# Task to carry out
Repeat the records verbatim and leave the pictures out of your copy.

# Materials provided
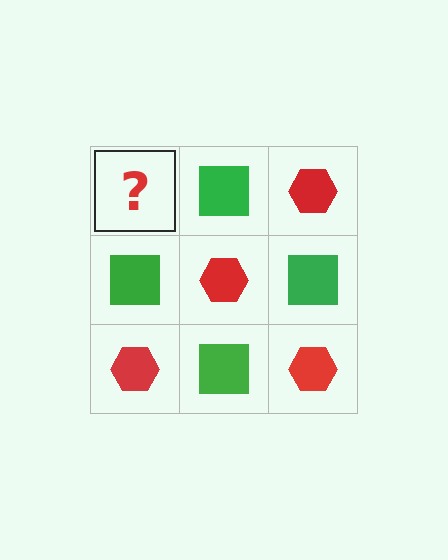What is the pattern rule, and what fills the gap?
The rule is that it alternates red hexagon and green square in a checkerboard pattern. The gap should be filled with a red hexagon.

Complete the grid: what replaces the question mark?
The question mark should be replaced with a red hexagon.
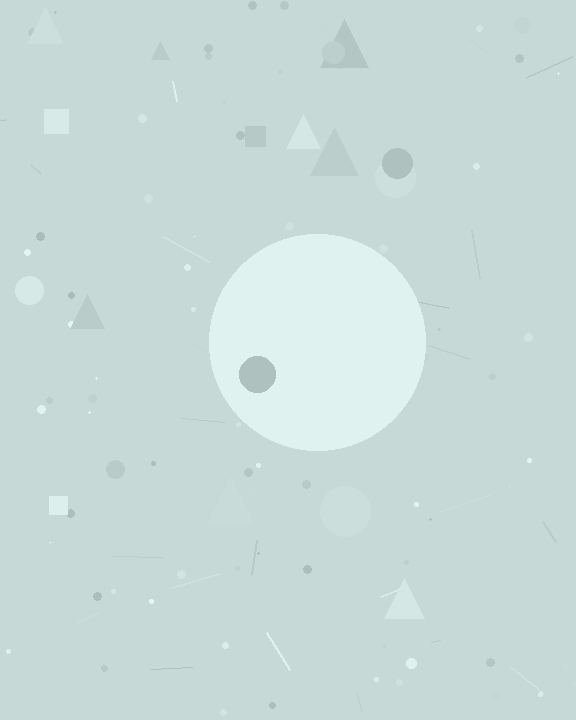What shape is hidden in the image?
A circle is hidden in the image.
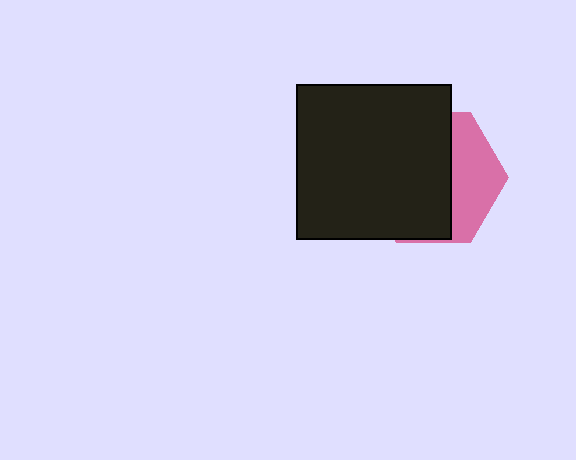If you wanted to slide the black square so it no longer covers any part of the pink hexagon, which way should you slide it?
Slide it left — that is the most direct way to separate the two shapes.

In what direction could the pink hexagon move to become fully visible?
The pink hexagon could move right. That would shift it out from behind the black square entirely.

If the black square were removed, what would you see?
You would see the complete pink hexagon.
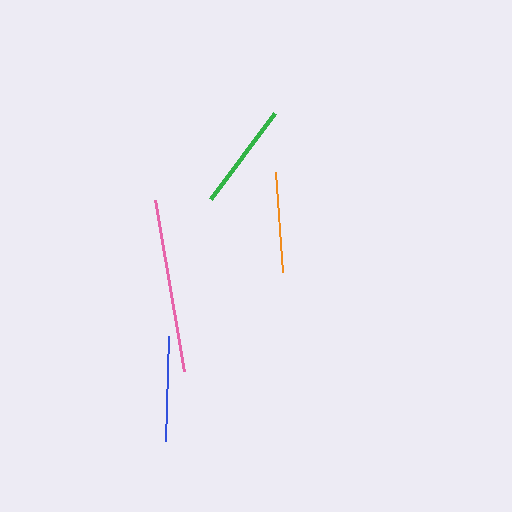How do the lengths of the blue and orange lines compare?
The blue and orange lines are approximately the same length.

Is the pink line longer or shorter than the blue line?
The pink line is longer than the blue line.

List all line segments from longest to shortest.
From longest to shortest: pink, green, blue and orange (about equal).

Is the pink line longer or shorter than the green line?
The pink line is longer than the green line.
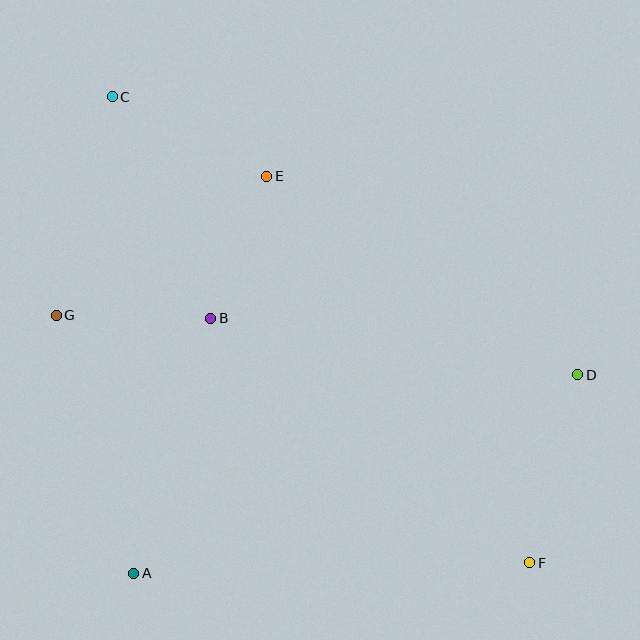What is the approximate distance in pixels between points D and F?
The distance between D and F is approximately 194 pixels.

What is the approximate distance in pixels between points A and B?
The distance between A and B is approximately 267 pixels.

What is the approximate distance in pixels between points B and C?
The distance between B and C is approximately 242 pixels.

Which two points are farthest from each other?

# Answer to the problem
What is the pattern rule, and what fills the gap?
The rule is that it alternates red hexagon and green square in a checkerboard pattern. The gap should be filled with a red hexagon.

Complete the grid: what replaces the question mark?
The question mark should be replaced with a red hexagon.
What shape is hidden in the image?
A circle is hidden in the image.
If you wanted to slide the black square so it no longer covers any part of the pink hexagon, which way should you slide it?
Slide it left — that is the most direct way to separate the two shapes.

In what direction could the pink hexagon move to become fully visible?
The pink hexagon could move right. That would shift it out from behind the black square entirely.

If the black square were removed, what would you see?
You would see the complete pink hexagon.
How do the lengths of the blue and orange lines compare?
The blue and orange lines are approximately the same length.

Is the pink line longer or shorter than the blue line?
The pink line is longer than the blue line.

List all line segments from longest to shortest.
From longest to shortest: pink, green, blue and orange (about equal).

Is the pink line longer or shorter than the green line?
The pink line is longer than the green line.
What is the approximate distance in pixels between points D and F?
The distance between D and F is approximately 194 pixels.

What is the approximate distance in pixels between points A and B?
The distance between A and B is approximately 267 pixels.

What is the approximate distance in pixels between points B and C?
The distance between B and C is approximately 242 pixels.

Which two points are farthest from each other?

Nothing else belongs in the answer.